_YOUR OBJECTIVE:_
Nothing outside the lines from the one containing "How many objects changed" down to the one containing "How many shapes are in the top-left region?" belongs in the copy; print that span exactly, both ends included, with pictures removed.

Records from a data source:
Begin
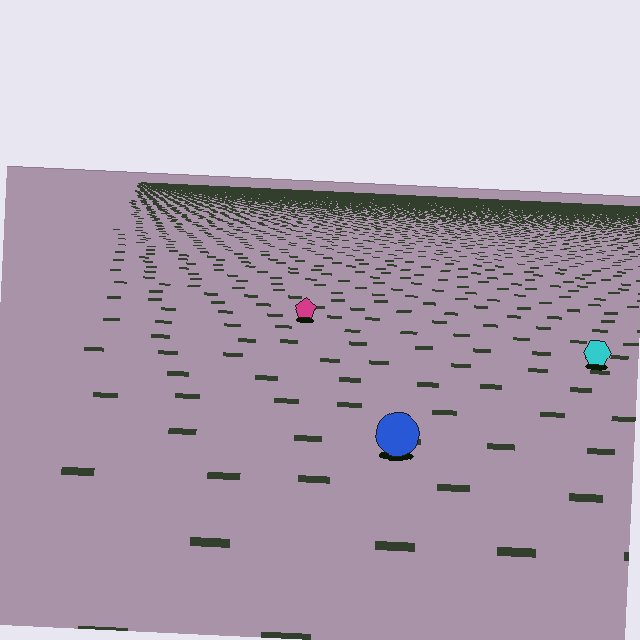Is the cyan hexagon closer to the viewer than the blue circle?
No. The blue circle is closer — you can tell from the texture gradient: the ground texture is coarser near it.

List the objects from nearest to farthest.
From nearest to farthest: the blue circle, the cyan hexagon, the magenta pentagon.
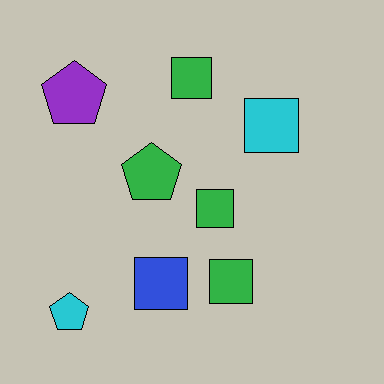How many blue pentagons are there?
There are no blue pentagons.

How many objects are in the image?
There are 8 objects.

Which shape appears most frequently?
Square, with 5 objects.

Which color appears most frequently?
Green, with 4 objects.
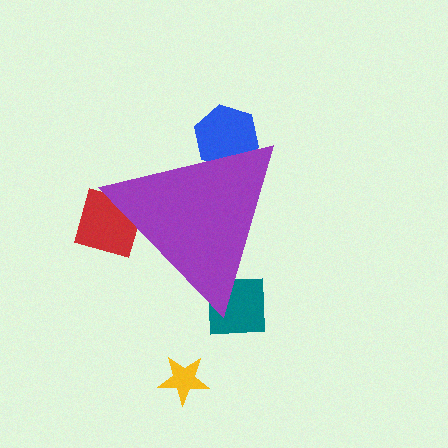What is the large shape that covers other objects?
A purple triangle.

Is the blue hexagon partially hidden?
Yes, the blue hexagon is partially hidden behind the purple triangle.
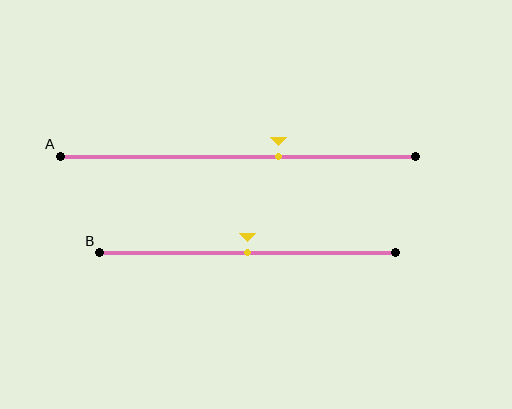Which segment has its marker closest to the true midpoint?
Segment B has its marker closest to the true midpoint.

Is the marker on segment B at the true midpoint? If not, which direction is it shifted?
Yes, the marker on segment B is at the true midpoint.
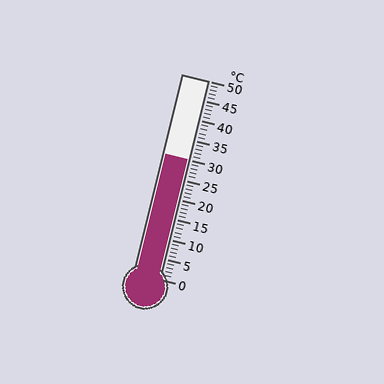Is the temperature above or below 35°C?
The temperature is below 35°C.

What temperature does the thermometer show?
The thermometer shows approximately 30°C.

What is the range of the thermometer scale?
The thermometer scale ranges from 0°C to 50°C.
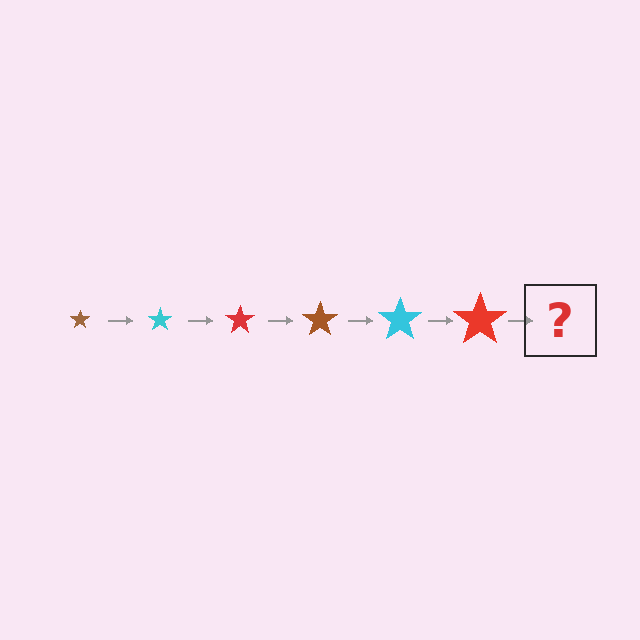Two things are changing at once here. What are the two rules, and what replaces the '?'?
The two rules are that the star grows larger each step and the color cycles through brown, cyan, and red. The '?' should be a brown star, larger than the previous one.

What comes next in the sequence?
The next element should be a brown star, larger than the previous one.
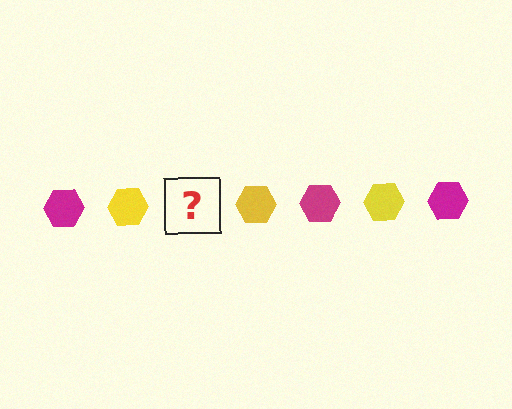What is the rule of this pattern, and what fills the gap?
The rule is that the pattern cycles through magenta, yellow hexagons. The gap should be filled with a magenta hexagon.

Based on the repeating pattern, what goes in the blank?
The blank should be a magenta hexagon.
End
Begin
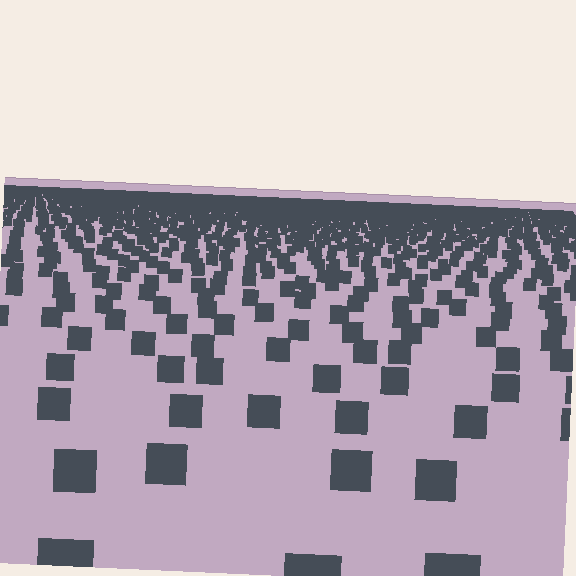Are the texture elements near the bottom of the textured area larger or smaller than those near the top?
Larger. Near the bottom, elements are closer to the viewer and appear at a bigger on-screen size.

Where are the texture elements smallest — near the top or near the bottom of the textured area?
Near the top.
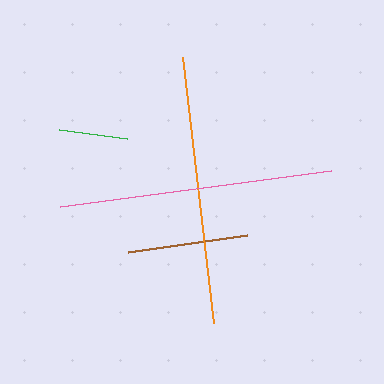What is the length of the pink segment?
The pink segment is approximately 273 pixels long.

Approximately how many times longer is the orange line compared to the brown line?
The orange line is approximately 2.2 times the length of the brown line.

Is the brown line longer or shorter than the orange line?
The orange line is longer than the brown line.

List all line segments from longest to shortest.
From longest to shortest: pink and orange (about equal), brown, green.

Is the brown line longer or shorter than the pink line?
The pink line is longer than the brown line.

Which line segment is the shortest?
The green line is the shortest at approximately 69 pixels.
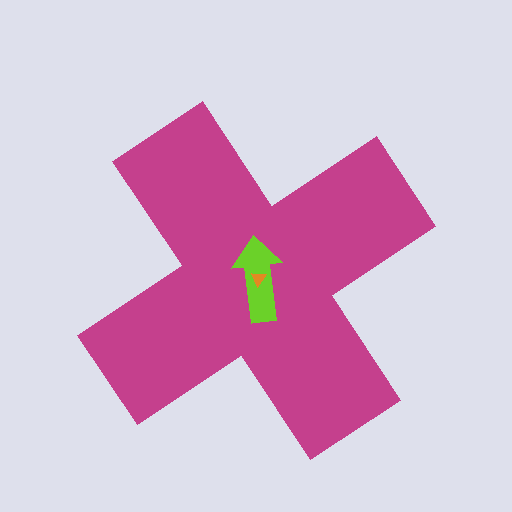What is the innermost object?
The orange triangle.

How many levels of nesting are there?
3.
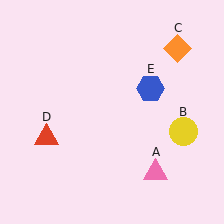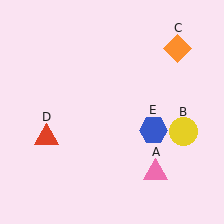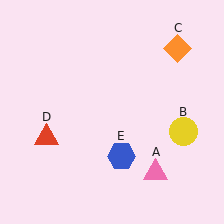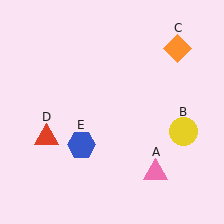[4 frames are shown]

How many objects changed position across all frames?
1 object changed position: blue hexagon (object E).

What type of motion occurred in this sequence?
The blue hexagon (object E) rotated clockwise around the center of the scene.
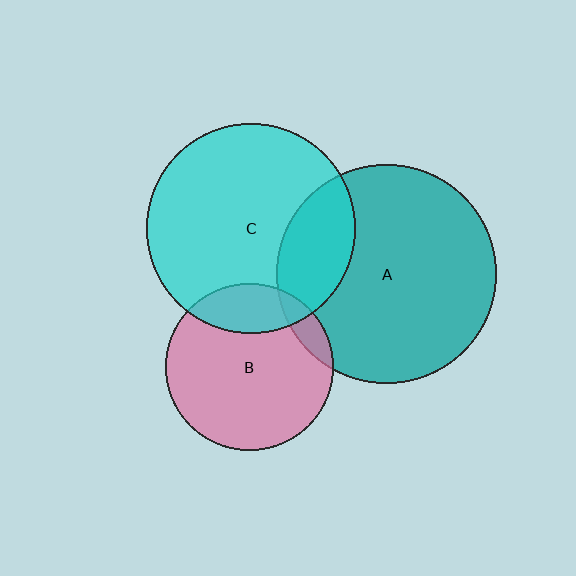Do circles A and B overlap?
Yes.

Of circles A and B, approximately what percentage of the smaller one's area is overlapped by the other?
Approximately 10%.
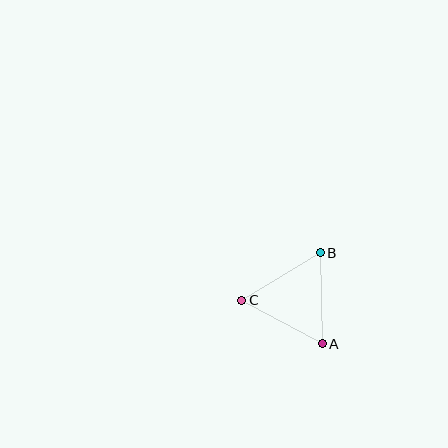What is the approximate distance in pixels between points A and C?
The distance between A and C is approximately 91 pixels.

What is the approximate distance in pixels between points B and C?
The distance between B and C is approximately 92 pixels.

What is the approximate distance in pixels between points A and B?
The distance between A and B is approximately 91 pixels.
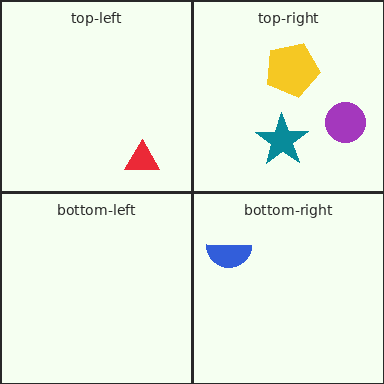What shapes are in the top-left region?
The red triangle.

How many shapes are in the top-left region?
End
_COMPLETE OUTPUT:_
How many objects changed position across all frames?
1 object changed position: blue hexagon (object E).

What type of motion occurred in this sequence?
The blue hexagon (object E) rotated clockwise around the center of the scene.
Do circles A and B overlap?
Yes.

Of circles A and B, approximately what percentage of the smaller one's area is overlapped by the other?
Approximately 10%.
What is the approximate distance in pixels between points A and C?
The distance between A and C is approximately 91 pixels.

What is the approximate distance in pixels between points B and C?
The distance between B and C is approximately 92 pixels.

What is the approximate distance in pixels between points A and B?
The distance between A and B is approximately 91 pixels.
What shapes are in the top-left region?
The red triangle.

How many shapes are in the top-left region?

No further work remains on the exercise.